### DATA LISTING ###

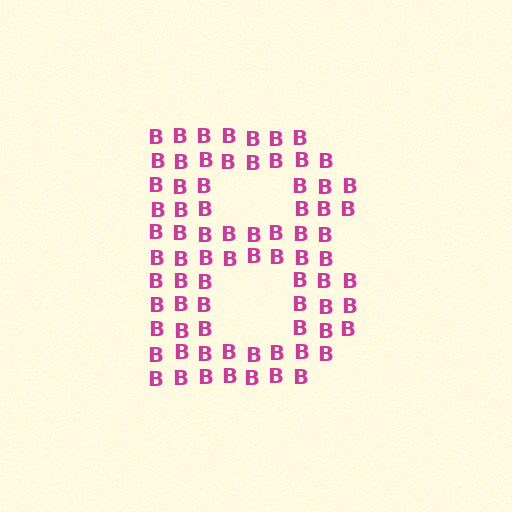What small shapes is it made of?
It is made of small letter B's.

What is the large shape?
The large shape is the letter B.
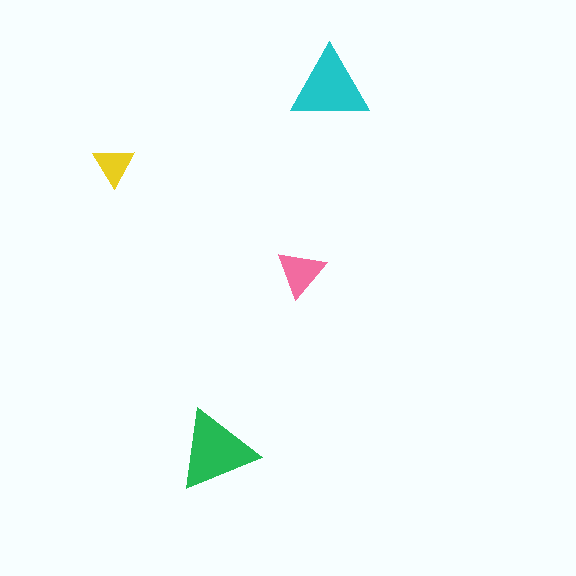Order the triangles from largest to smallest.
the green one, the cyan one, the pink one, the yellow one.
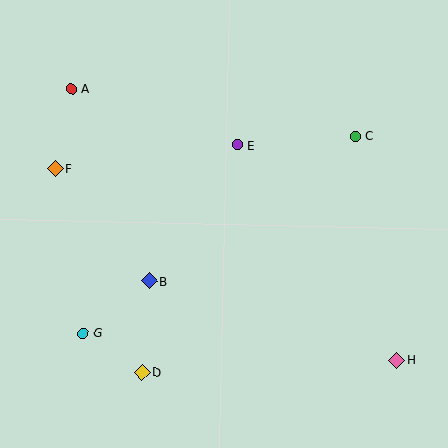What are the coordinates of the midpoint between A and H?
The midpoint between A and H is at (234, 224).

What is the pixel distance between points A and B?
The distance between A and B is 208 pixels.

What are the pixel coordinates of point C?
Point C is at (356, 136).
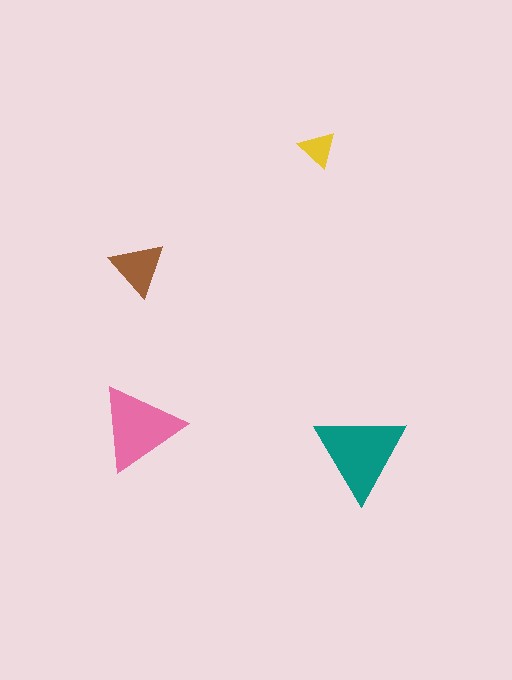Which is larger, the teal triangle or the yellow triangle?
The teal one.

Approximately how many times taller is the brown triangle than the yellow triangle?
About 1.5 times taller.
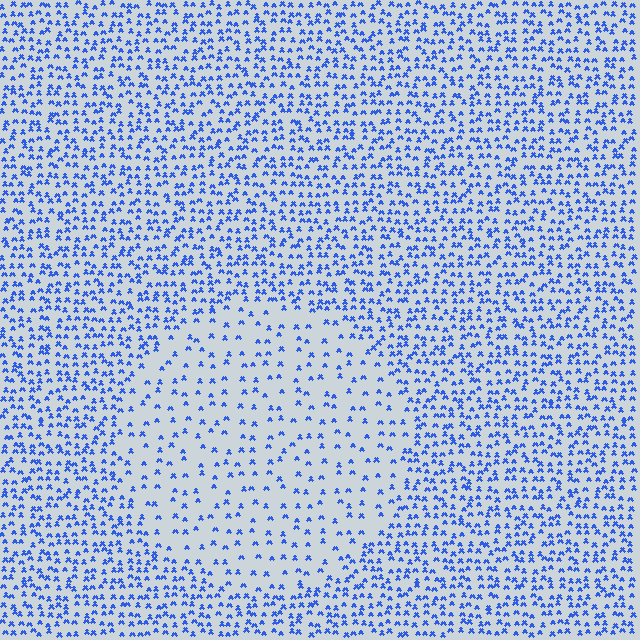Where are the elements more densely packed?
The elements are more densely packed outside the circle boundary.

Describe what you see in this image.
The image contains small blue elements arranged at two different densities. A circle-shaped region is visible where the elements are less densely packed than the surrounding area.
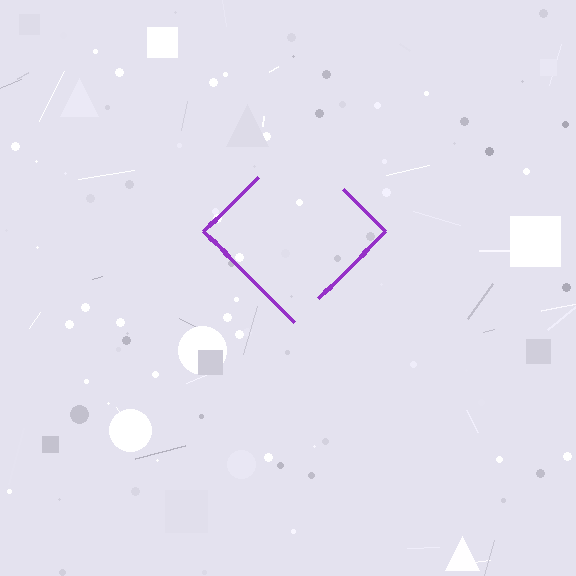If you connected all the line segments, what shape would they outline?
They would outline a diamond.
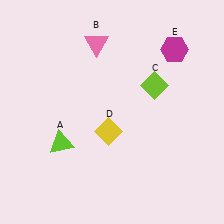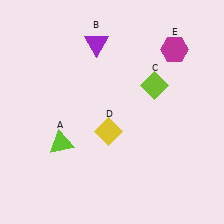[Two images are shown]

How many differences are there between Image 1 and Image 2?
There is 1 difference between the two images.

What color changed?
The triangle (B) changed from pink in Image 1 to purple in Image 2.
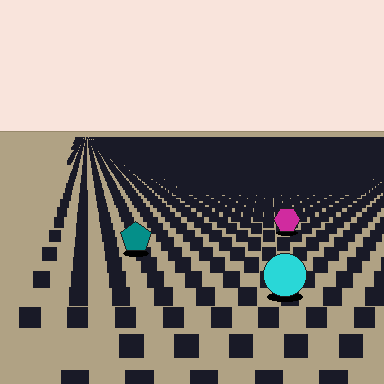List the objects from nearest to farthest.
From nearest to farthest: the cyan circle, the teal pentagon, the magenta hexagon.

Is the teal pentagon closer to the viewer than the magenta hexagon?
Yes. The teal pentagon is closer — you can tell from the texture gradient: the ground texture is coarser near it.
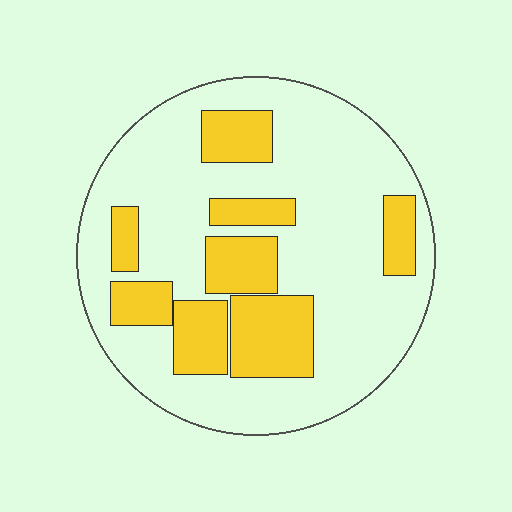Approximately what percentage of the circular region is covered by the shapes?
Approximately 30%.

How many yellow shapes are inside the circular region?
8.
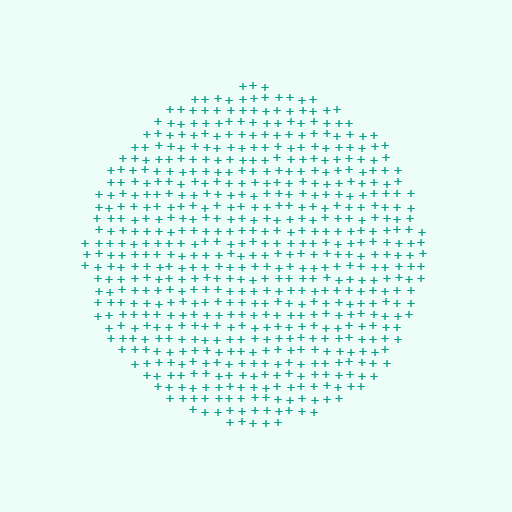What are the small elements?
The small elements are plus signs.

###
### DATA LISTING ###

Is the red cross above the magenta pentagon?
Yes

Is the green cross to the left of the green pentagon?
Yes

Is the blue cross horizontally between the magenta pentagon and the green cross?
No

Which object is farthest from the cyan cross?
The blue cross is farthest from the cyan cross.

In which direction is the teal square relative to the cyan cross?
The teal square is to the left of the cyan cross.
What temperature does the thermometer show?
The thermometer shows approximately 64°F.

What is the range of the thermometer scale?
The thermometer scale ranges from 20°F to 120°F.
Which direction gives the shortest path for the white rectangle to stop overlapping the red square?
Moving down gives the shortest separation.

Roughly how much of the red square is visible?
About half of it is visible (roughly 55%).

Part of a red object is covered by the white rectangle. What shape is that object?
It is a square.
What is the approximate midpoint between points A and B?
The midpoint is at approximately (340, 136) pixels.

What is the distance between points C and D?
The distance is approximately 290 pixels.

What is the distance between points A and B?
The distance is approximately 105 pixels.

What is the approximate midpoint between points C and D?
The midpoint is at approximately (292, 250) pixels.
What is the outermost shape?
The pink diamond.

###
### DATA LISTING ###

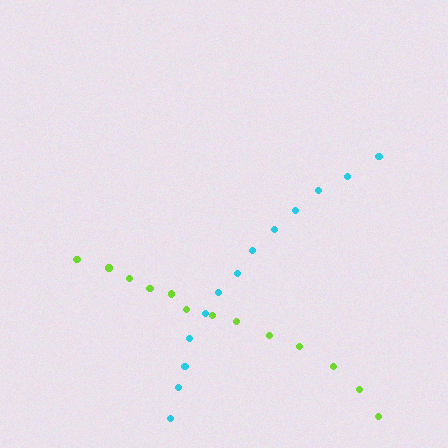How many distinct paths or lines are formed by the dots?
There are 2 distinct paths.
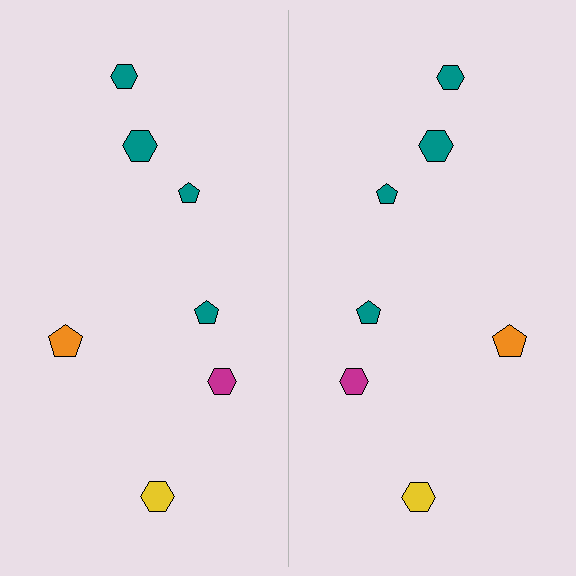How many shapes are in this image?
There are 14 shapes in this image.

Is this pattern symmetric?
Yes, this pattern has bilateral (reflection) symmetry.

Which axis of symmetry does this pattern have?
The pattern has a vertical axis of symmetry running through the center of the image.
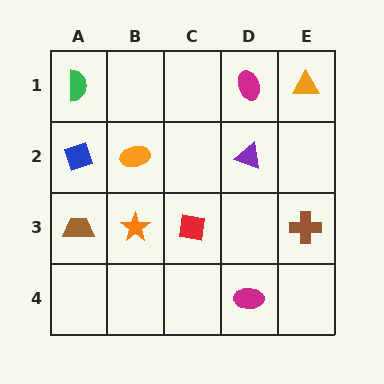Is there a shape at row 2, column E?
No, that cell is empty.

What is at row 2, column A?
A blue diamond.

###

Above are some entries; copy exactly the lines from the line with "What small shapes is it made of?" through the line with "[Two images are shown]", both included, but none of the pictures.

What small shapes is it made of?
It is made of small letter B's.

What is the large shape?
The large shape is the letter B.
Order the triangles from largest to smallest.
the green one, the cyan one, the pink one, the yellow one.
What are the coordinates of the midpoint between A and H?
The midpoint between A and H is at (234, 224).

What is the pixel distance between points A and B?
The distance between A and B is 208 pixels.

What are the pixel coordinates of point C?
Point C is at (356, 136).
Which is larger, the teal triangle or the yellow triangle?
The teal one.

Approximately how many times taller is the brown triangle than the yellow triangle?
About 1.5 times taller.
Where are the elements more densely packed?
The elements are more densely packed outside the circle boundary.

Describe what you see in this image.
The image contains small blue elements arranged at two different densities. A circle-shaped region is visible where the elements are less densely packed than the surrounding area.
If you connected all the line segments, what shape would they outline?
They would outline a diamond.
[Two images are shown]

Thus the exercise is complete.